- _Description of the task_: Return each line of the data below exactly, omitting any pictures.

Questions about figures and their features
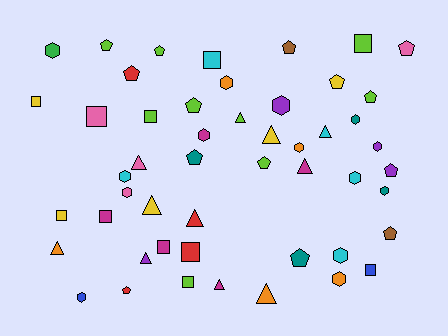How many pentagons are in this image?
There are 14 pentagons.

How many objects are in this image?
There are 50 objects.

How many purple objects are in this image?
There are 4 purple objects.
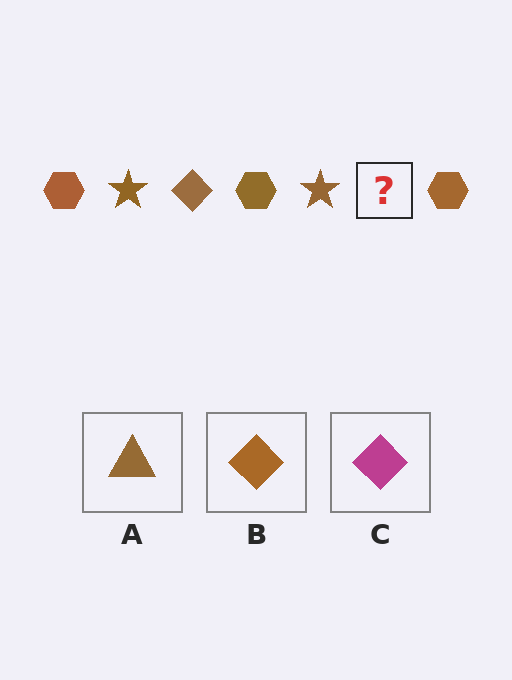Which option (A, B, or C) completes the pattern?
B.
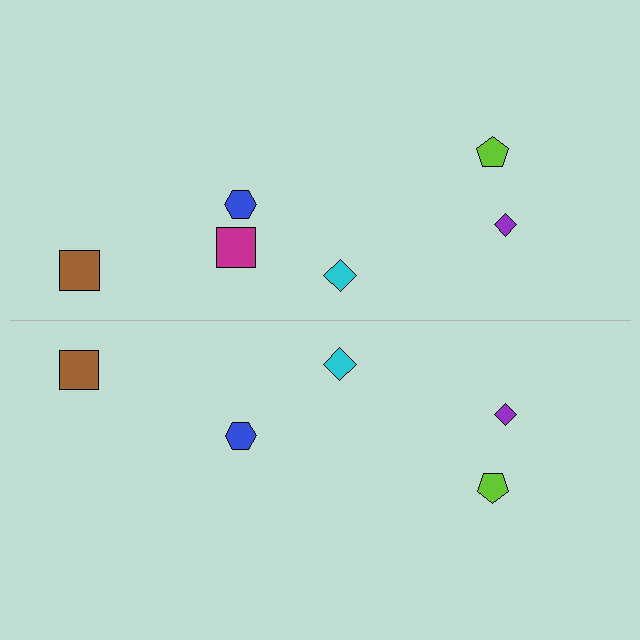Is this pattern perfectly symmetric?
No, the pattern is not perfectly symmetric. A magenta square is missing from the bottom side.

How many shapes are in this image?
There are 11 shapes in this image.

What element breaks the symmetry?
A magenta square is missing from the bottom side.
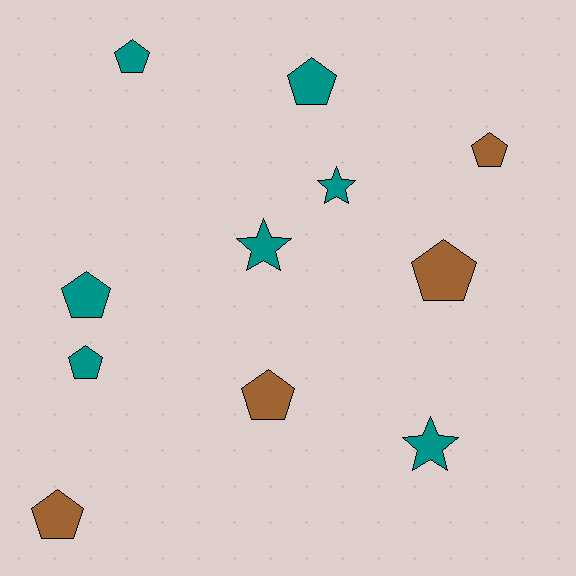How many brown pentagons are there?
There are 4 brown pentagons.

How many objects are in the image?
There are 11 objects.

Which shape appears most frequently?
Pentagon, with 8 objects.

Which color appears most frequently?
Teal, with 7 objects.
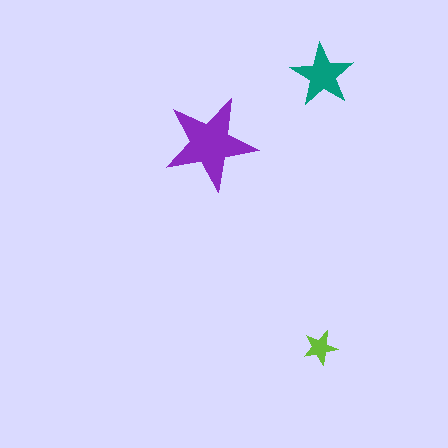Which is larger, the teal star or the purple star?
The purple one.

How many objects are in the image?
There are 3 objects in the image.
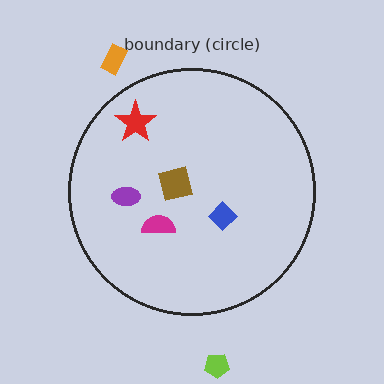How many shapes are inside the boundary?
5 inside, 2 outside.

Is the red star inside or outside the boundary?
Inside.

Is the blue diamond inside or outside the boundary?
Inside.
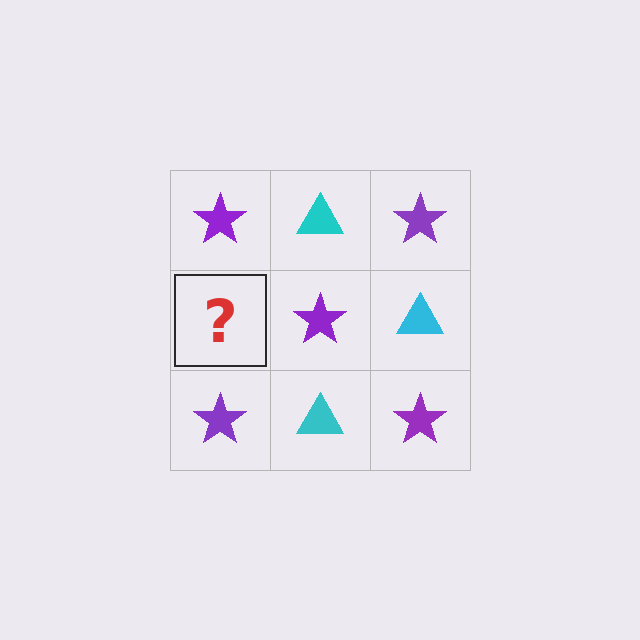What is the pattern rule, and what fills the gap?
The rule is that it alternates purple star and cyan triangle in a checkerboard pattern. The gap should be filled with a cyan triangle.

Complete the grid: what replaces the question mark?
The question mark should be replaced with a cyan triangle.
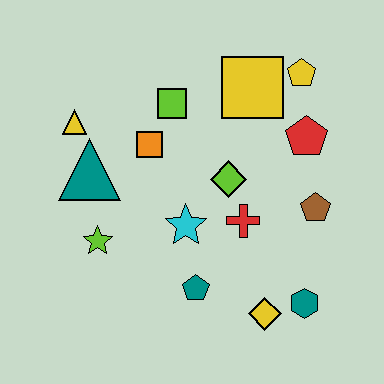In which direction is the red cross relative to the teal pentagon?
The red cross is above the teal pentagon.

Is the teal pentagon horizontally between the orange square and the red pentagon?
Yes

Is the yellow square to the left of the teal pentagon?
No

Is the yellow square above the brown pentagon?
Yes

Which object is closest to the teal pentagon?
The cyan star is closest to the teal pentagon.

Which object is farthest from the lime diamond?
The yellow triangle is farthest from the lime diamond.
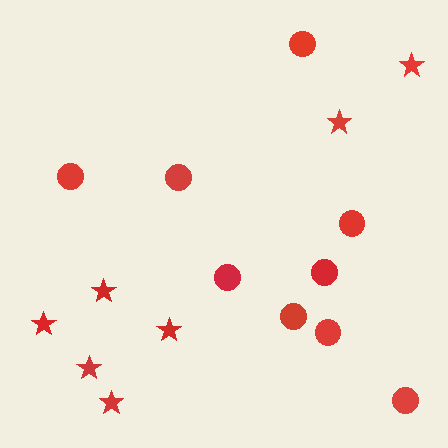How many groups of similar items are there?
There are 2 groups: one group of stars (7) and one group of circles (9).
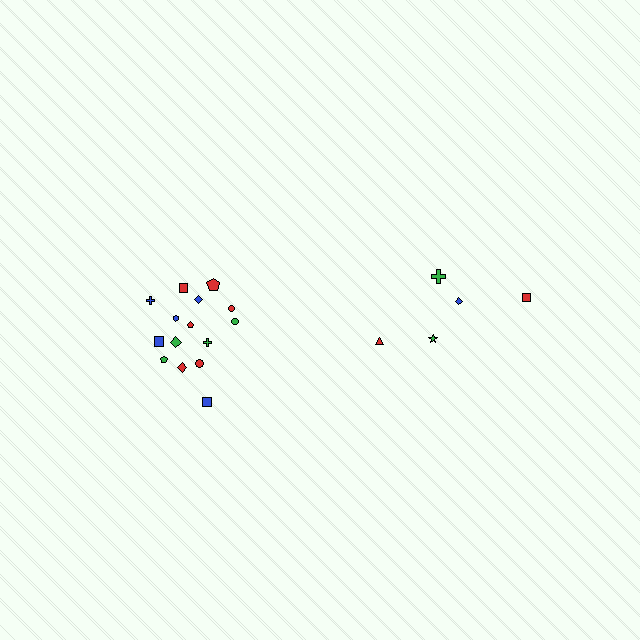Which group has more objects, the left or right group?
The left group.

- _Solution for this task_:
How many pentagons are in this image?
There are 14 pentagons.

How many objects are in this image?
There are 50 objects.

How many purple objects are in this image?
There are 4 purple objects.
Which option (A, B, or C) completes the pattern?
B.
Is this pattern perfectly symmetric?
No, the pattern is not perfectly symmetric. A magenta square is missing from the bottom side.

How many shapes are in this image?
There are 11 shapes in this image.

What element breaks the symmetry?
A magenta square is missing from the bottom side.
How many brown pentagons are there?
There are 4 brown pentagons.

How many objects are in the image?
There are 11 objects.

Which shape appears most frequently?
Pentagon, with 8 objects.

Which color appears most frequently?
Teal, with 7 objects.
Which is larger, the teal star or the purple star?
The purple one.

How many objects are in the image?
There are 3 objects in the image.
How many shapes are inside the boundary?
5 inside, 2 outside.

Is the red star inside or outside the boundary?
Inside.

Is the blue diamond inside or outside the boundary?
Inside.
What is the pattern rule, and what fills the gap?
The rule is that it alternates purple star and cyan triangle in a checkerboard pattern. The gap should be filled with a cyan triangle.

Complete the grid: what replaces the question mark?
The question mark should be replaced with a cyan triangle.
In which direction is the red cross relative to the teal pentagon?
The red cross is above the teal pentagon.

Is the teal pentagon horizontally between the orange square and the red pentagon?
Yes

Is the yellow square to the left of the teal pentagon?
No

Is the yellow square above the brown pentagon?
Yes

Which object is closest to the teal pentagon?
The cyan star is closest to the teal pentagon.

Which object is farthest from the lime diamond?
The yellow triangle is farthest from the lime diamond.
How many groups of similar items are there?
There are 2 groups: one group of stars (7) and one group of circles (9).
Which group has more objects, the left or right group?
The left group.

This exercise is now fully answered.